Quote the records beneath, complete and exact. Leave out images.

Questions about figures and their features:

==========

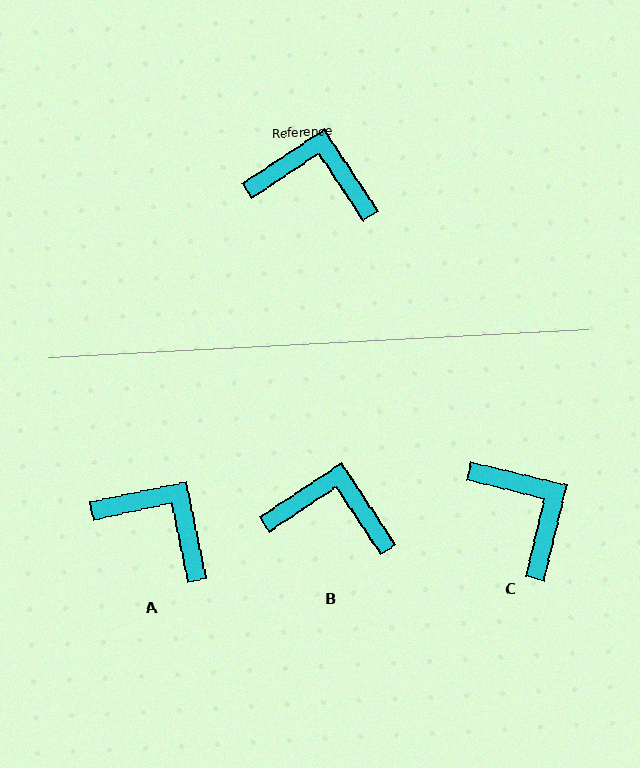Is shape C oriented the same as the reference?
No, it is off by about 47 degrees.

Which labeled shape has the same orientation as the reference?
B.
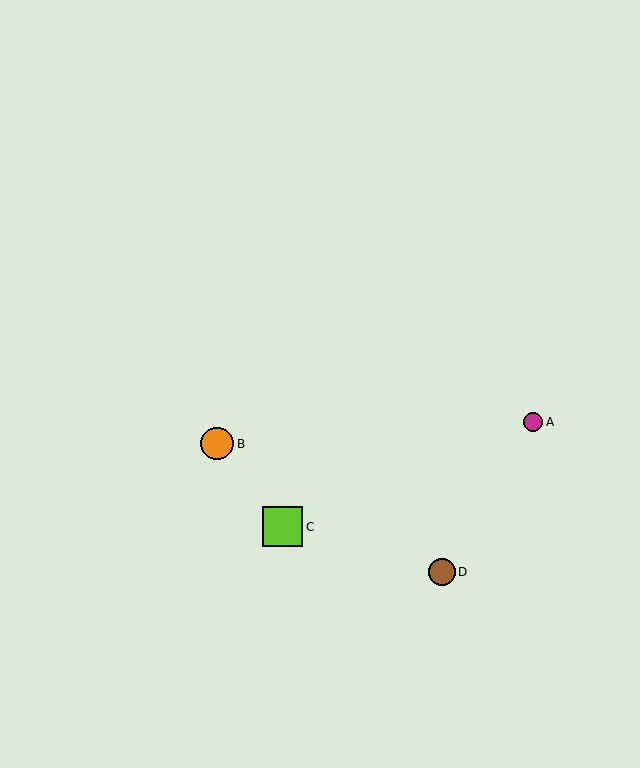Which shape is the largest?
The lime square (labeled C) is the largest.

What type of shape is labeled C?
Shape C is a lime square.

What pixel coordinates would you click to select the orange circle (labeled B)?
Click at (217, 444) to select the orange circle B.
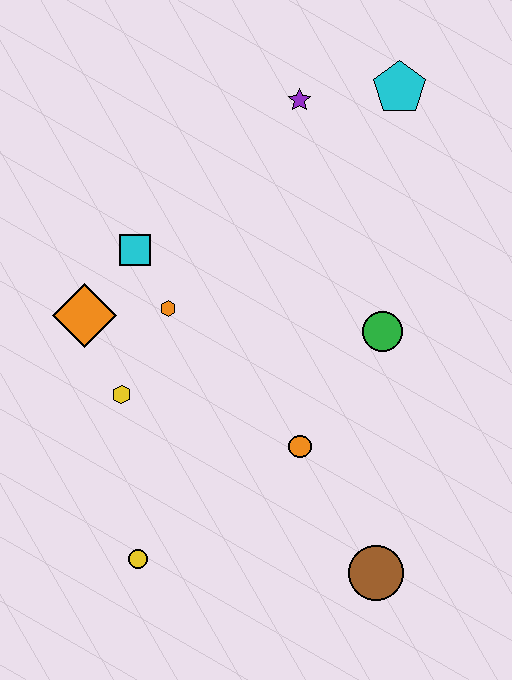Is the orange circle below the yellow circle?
No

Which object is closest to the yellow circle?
The yellow hexagon is closest to the yellow circle.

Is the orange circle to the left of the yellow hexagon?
No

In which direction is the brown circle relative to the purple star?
The brown circle is below the purple star.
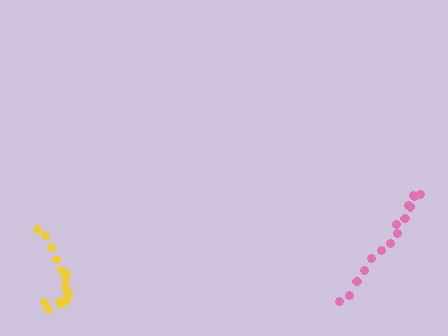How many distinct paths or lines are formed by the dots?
There are 2 distinct paths.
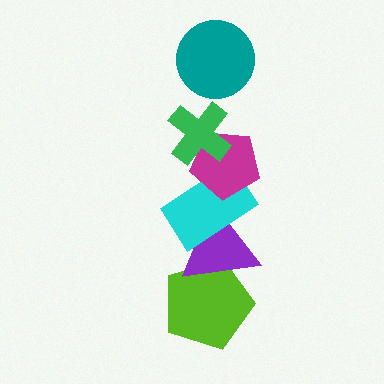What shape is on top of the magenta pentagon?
The green cross is on top of the magenta pentagon.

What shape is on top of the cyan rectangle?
The magenta pentagon is on top of the cyan rectangle.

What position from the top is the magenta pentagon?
The magenta pentagon is 3rd from the top.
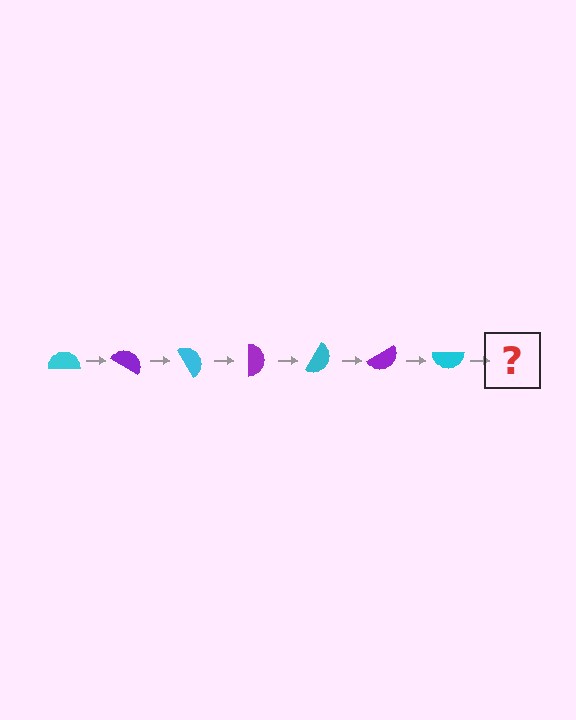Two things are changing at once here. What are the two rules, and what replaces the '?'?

==========

Task output —
Is shape C oriented the same as the reference?
No, it is off by about 47 degrees.

Which labeled shape has the same orientation as the reference?
B.
Which shape is the largest?
The lime square (labeled C) is the largest.

What type of shape is labeled C?
Shape C is a lime square.

What pixel coordinates would you click to select the orange circle (labeled B)?
Click at (217, 444) to select the orange circle B.
Is the orange circle below the yellow circle?
No

Which object is closest to the yellow circle?
The yellow hexagon is closest to the yellow circle.

Is the orange circle to the left of the yellow hexagon?
No

In which direction is the brown circle relative to the purple star?
The brown circle is below the purple star.
How many distinct paths or lines are formed by the dots?
There are 2 distinct paths.
What shape is on top of the magenta pentagon?
The green cross is on top of the magenta pentagon.

What shape is on top of the cyan rectangle?
The magenta pentagon is on top of the cyan rectangle.

What position from the top is the magenta pentagon?
The magenta pentagon is 3rd from the top.
Two things are changing at once here. What are the two rules, and what replaces the '?'?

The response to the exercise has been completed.